►

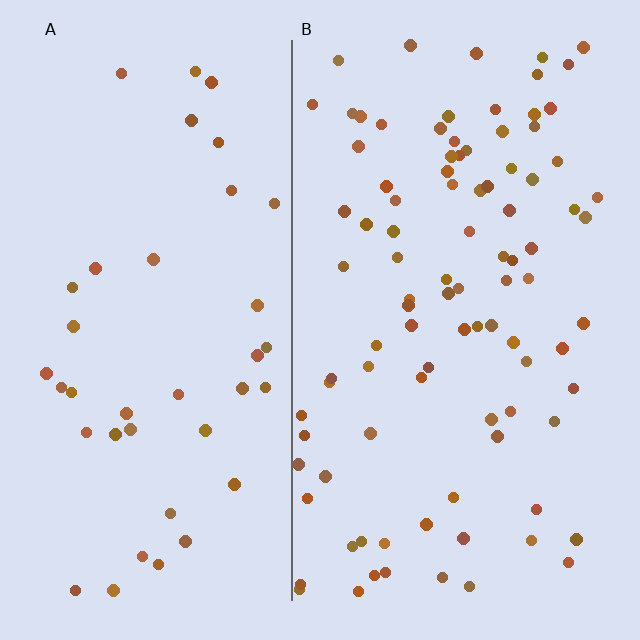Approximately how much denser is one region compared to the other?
Approximately 2.4× — region B over region A.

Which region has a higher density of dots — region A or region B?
B (the right).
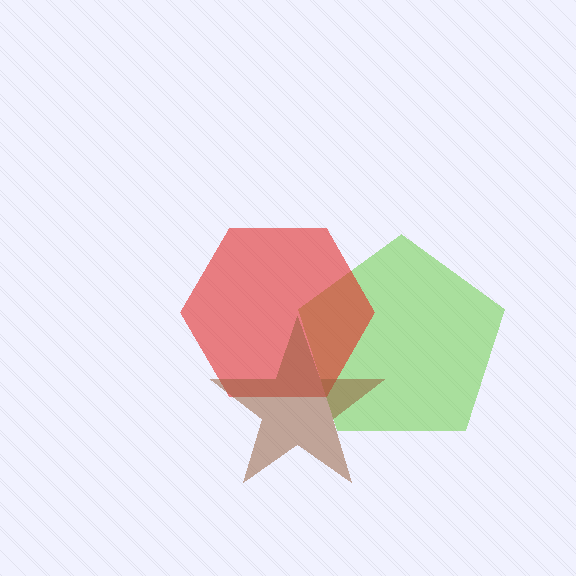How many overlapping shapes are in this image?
There are 3 overlapping shapes in the image.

◄

[What is needed] Print every entry exactly as written, without the pictures.

[Full solution]
Approximately how much denser is one region compared to the other?
Approximately 2.4× — region B over region A.

Which region has a higher density of dots — region A or region B?
B (the right).
How many overlapping shapes are in this image?
There are 3 overlapping shapes in the image.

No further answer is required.